[Dataset entries on geometric forms]
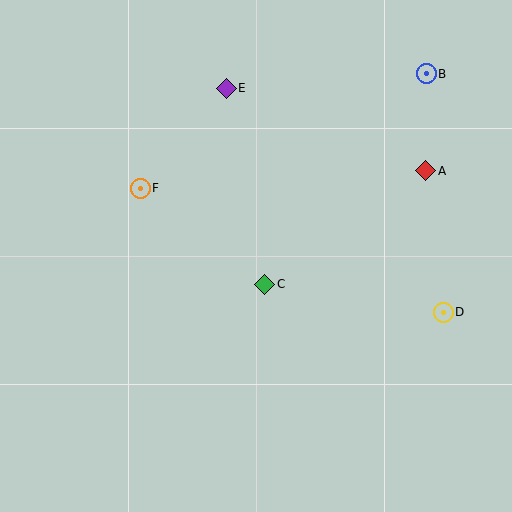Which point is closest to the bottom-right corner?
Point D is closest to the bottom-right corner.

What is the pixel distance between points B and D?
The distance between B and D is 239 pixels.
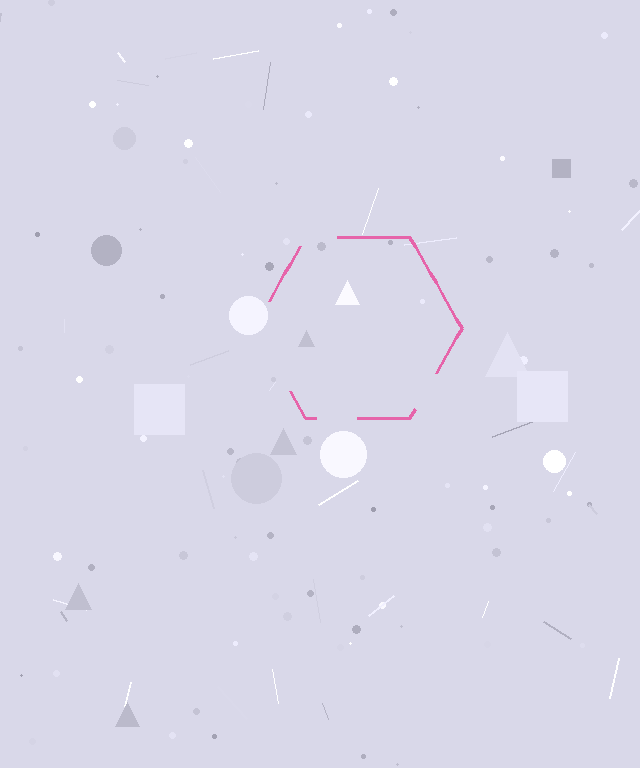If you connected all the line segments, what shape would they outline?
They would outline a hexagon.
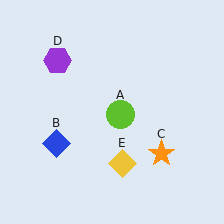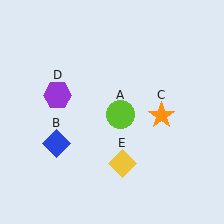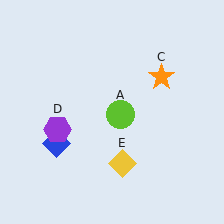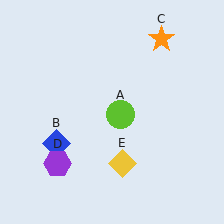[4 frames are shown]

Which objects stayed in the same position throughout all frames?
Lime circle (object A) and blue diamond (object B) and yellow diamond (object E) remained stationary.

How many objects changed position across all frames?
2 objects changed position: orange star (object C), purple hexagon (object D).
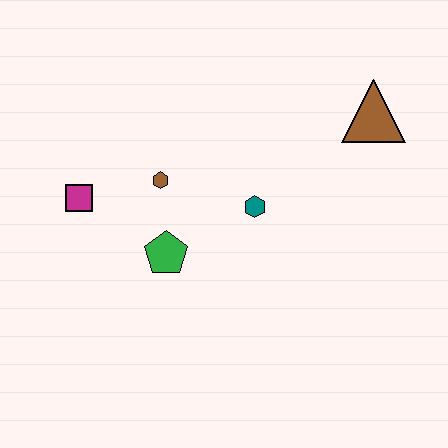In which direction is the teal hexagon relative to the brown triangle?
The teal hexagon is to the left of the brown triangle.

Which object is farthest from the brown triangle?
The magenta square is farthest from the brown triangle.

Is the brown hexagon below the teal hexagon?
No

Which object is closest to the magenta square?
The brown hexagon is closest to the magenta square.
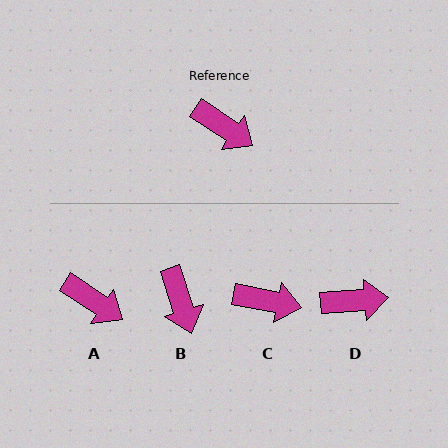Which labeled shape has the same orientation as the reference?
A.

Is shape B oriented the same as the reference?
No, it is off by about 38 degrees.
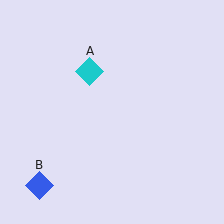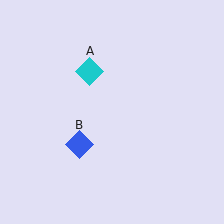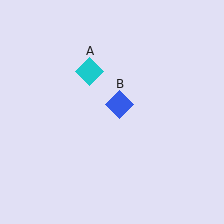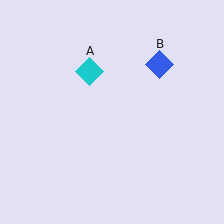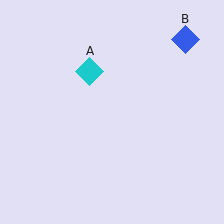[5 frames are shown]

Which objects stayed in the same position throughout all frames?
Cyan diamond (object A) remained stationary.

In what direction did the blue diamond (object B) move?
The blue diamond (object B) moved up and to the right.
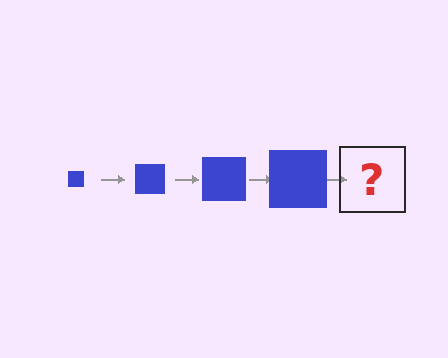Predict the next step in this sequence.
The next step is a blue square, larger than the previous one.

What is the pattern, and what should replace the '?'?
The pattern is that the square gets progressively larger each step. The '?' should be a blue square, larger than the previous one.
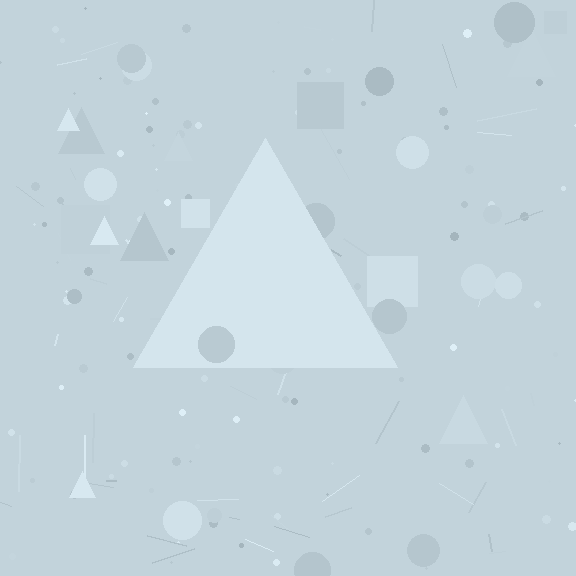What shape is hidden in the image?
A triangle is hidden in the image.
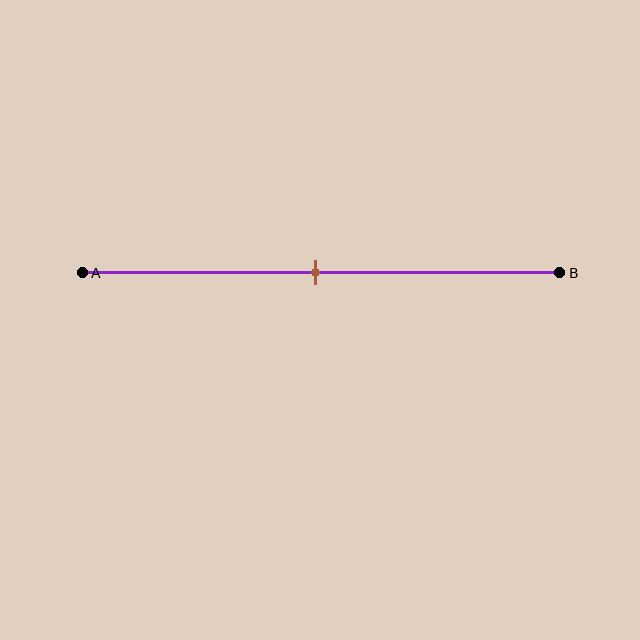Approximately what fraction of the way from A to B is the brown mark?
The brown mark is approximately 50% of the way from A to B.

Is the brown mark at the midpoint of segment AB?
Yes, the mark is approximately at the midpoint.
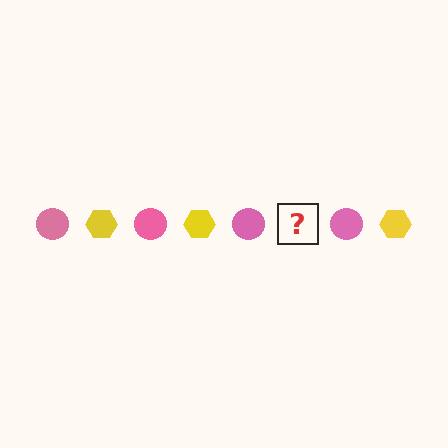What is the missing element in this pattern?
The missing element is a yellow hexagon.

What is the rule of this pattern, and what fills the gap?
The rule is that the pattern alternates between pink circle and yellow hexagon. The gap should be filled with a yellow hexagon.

==

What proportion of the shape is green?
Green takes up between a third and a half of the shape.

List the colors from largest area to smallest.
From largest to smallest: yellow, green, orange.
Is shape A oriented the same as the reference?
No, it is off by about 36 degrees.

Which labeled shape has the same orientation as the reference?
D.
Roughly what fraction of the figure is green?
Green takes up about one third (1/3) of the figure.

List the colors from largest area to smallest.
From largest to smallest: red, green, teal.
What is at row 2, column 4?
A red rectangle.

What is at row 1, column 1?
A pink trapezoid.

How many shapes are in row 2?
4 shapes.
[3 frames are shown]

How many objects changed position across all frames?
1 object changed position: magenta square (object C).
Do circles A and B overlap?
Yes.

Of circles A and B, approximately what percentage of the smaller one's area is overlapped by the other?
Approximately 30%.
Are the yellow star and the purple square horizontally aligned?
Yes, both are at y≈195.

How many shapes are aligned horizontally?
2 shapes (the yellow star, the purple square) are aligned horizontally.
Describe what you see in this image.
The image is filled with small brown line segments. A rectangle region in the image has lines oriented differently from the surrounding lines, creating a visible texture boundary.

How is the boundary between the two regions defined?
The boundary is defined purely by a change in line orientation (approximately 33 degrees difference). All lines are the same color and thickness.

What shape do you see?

...

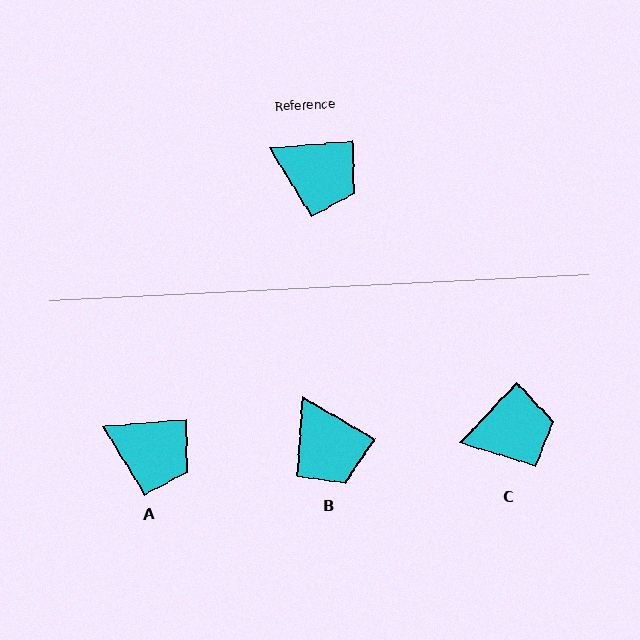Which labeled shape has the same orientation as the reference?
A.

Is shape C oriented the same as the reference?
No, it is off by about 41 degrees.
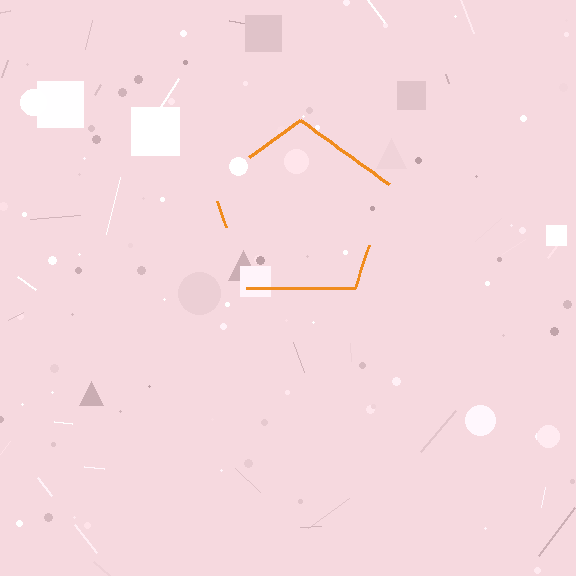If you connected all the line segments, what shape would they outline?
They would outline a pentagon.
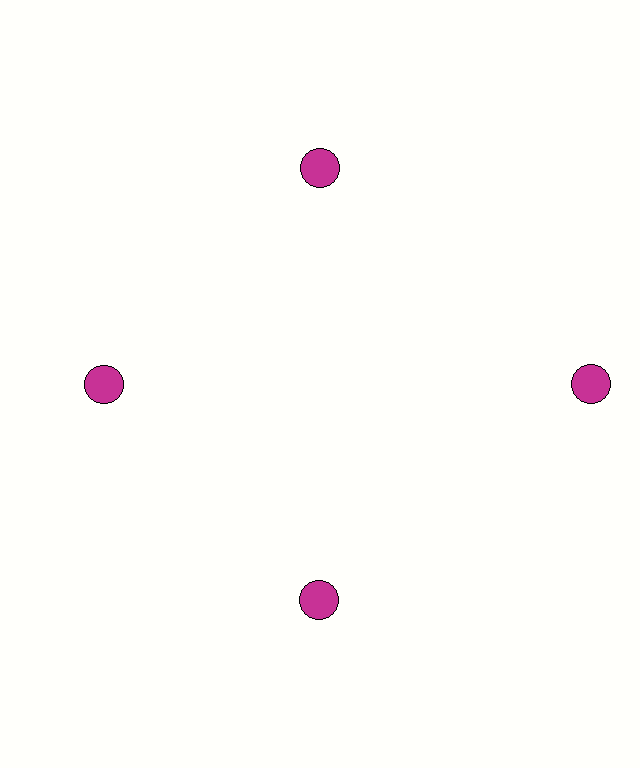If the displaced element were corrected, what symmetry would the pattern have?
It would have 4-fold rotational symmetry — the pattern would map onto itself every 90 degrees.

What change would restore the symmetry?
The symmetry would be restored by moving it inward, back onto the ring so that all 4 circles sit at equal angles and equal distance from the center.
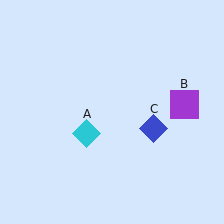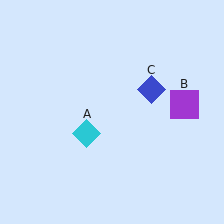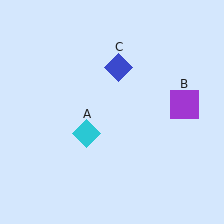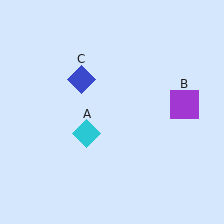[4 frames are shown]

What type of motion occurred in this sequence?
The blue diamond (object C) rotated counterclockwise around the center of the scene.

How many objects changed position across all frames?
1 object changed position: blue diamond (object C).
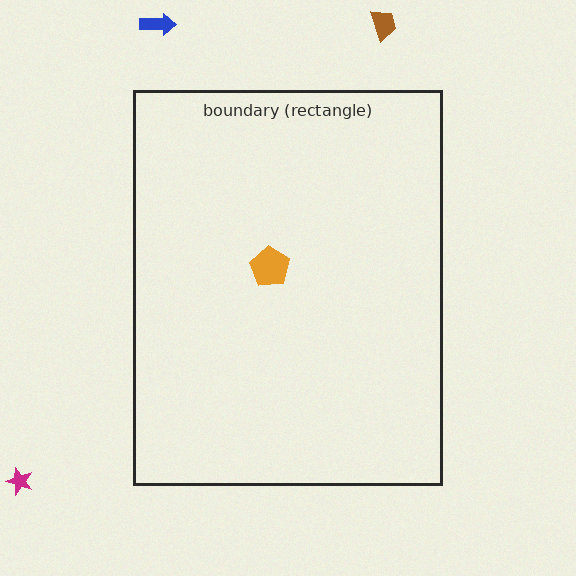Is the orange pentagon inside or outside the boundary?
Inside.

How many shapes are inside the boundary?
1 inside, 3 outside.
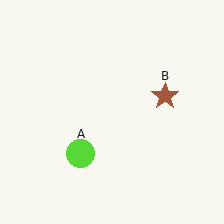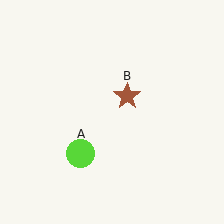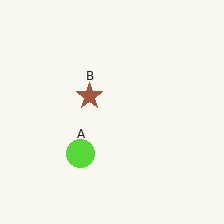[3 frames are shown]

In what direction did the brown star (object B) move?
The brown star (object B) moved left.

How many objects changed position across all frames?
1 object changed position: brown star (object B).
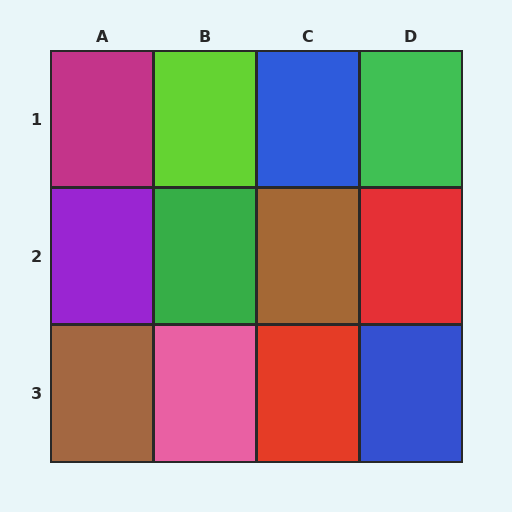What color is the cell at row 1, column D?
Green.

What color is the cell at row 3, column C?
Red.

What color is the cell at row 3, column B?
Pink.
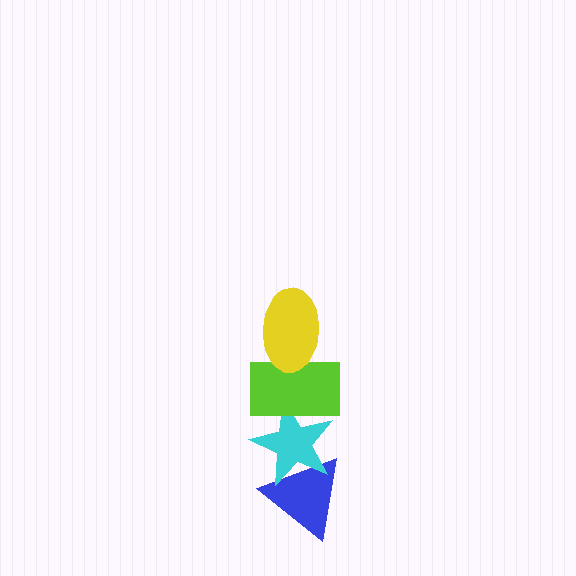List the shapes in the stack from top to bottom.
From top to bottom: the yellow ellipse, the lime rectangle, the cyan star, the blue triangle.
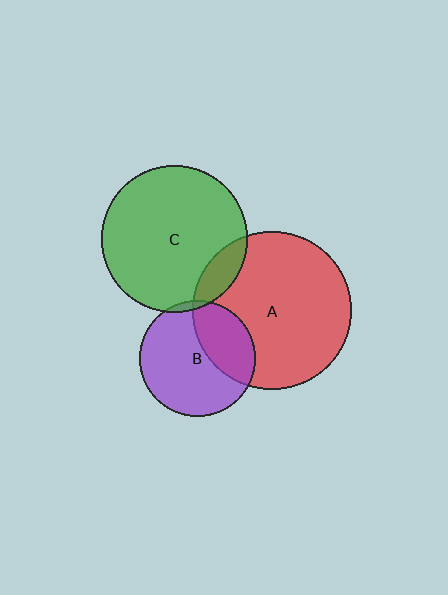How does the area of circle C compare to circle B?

◆ REQUIREMENTS: Everything from the line with "What color is the cell at row 3, column B?" down to the line with "How does the" in the data above should be copied exactly, with both end lines kept and the pictures left out.

◆ TASK OUTPUT:
What color is the cell at row 3, column B?
Pink.
List the shapes in the stack from top to bottom.
From top to bottom: the yellow ellipse, the lime rectangle, the cyan star, the blue triangle.
How does the area of circle C compare to circle B?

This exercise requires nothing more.